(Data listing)
::::::::

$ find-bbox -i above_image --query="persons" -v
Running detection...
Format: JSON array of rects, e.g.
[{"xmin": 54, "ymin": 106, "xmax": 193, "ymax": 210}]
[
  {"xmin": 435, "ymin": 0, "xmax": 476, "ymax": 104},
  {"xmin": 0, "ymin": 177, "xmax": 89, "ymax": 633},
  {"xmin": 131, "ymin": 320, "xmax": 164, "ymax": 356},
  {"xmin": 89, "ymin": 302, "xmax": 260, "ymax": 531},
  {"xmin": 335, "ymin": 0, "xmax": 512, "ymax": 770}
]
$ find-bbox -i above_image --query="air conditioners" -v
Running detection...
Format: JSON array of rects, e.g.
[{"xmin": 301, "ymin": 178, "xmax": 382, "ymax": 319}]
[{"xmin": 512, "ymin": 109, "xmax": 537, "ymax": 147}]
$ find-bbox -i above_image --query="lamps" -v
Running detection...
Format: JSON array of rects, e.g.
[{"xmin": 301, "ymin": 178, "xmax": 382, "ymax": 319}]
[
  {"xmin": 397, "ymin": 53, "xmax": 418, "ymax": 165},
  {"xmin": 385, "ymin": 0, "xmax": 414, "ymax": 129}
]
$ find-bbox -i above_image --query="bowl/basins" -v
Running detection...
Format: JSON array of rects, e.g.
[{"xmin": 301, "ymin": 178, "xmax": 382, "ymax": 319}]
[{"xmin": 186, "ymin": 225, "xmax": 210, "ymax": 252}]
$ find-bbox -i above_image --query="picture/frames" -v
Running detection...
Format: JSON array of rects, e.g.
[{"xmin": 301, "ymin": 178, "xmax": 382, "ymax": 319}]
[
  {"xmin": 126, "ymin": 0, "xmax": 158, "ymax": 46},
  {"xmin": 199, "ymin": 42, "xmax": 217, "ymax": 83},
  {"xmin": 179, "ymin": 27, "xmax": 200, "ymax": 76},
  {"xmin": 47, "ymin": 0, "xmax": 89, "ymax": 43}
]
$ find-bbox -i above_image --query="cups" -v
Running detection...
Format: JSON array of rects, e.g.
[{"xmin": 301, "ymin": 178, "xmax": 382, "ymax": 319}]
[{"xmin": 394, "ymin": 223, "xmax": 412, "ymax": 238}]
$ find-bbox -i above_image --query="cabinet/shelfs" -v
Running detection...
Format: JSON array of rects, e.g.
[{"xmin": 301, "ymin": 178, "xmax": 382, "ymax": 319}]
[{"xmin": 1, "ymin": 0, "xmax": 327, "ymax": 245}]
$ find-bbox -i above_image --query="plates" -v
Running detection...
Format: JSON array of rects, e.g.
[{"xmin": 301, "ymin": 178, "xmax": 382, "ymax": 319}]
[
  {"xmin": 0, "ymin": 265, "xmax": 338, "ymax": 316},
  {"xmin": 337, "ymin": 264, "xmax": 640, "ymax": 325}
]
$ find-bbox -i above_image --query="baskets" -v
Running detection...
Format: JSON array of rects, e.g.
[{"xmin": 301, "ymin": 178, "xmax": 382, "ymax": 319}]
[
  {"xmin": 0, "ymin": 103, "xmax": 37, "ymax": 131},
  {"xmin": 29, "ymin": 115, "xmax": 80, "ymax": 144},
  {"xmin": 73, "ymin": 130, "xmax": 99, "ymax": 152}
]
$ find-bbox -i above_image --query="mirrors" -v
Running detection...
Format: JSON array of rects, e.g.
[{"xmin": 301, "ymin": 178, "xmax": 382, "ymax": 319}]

::::::::

**DIRECTION**: Copy out all of the lines above exactly.

**SOLUTION**:
$ find-bbox -i above_image --query="persons" -v
Running detection...
Format: JSON array of rects, e.g.
[{"xmin": 54, "ymin": 106, "xmax": 193, "ymax": 210}]
[
  {"xmin": 435, "ymin": 0, "xmax": 476, "ymax": 104},
  {"xmin": 0, "ymin": 177, "xmax": 89, "ymax": 633},
  {"xmin": 131, "ymin": 320, "xmax": 164, "ymax": 356},
  {"xmin": 89, "ymin": 302, "xmax": 260, "ymax": 531},
  {"xmin": 335, "ymin": 0, "xmax": 512, "ymax": 770}
]
$ find-bbox -i above_image --query="air conditioners" -v
Running detection...
Format: JSON array of rects, e.g.
[{"xmin": 301, "ymin": 178, "xmax": 382, "ymax": 319}]
[{"xmin": 512, "ymin": 109, "xmax": 537, "ymax": 147}]
$ find-bbox -i above_image --query="lamps" -v
Running detection...
Format: JSON array of rects, e.g.
[{"xmin": 301, "ymin": 178, "xmax": 382, "ymax": 319}]
[
  {"xmin": 397, "ymin": 53, "xmax": 418, "ymax": 165},
  {"xmin": 385, "ymin": 0, "xmax": 414, "ymax": 129}
]
$ find-bbox -i above_image --query="bowl/basins" -v
Running detection...
Format: JSON array of rects, e.g.
[{"xmin": 301, "ymin": 178, "xmax": 382, "ymax": 319}]
[{"xmin": 186, "ymin": 225, "xmax": 210, "ymax": 252}]
$ find-bbox -i above_image --query="picture/frames" -v
Running detection...
Format: JSON array of rects, e.g.
[{"xmin": 301, "ymin": 178, "xmax": 382, "ymax": 319}]
[
  {"xmin": 126, "ymin": 0, "xmax": 158, "ymax": 46},
  {"xmin": 199, "ymin": 42, "xmax": 217, "ymax": 83},
  {"xmin": 179, "ymin": 27, "xmax": 200, "ymax": 76},
  {"xmin": 47, "ymin": 0, "xmax": 89, "ymax": 43}
]
$ find-bbox -i above_image --query="cups" -v
Running detection...
Format: JSON array of rects, e.g.
[{"xmin": 301, "ymin": 178, "xmax": 382, "ymax": 319}]
[{"xmin": 394, "ymin": 223, "xmax": 412, "ymax": 238}]
$ find-bbox -i above_image --query="cabinet/shelfs" -v
Running detection...
Format: JSON array of rects, e.g.
[{"xmin": 301, "ymin": 178, "xmax": 382, "ymax": 319}]
[{"xmin": 1, "ymin": 0, "xmax": 327, "ymax": 245}]
$ find-bbox -i above_image --query="plates" -v
Running detection...
Format: JSON array of rects, e.g.
[{"xmin": 301, "ymin": 178, "xmax": 382, "ymax": 319}]
[
  {"xmin": 0, "ymin": 265, "xmax": 338, "ymax": 316},
  {"xmin": 337, "ymin": 264, "xmax": 640, "ymax": 325}
]
$ find-bbox -i above_image --query="baskets" -v
Running detection...
Format: JSON array of rects, e.g.
[{"xmin": 301, "ymin": 178, "xmax": 382, "ymax": 319}]
[
  {"xmin": 0, "ymin": 103, "xmax": 37, "ymax": 131},
  {"xmin": 29, "ymin": 115, "xmax": 80, "ymax": 144},
  {"xmin": 73, "ymin": 130, "xmax": 99, "ymax": 152}
]
$ find-bbox -i above_image --query="mirrors" -v
Running detection...
Format: JSON array of rects, e.g.
[{"xmin": 301, "ymin": 178, "xmax": 382, "ymax": 319}]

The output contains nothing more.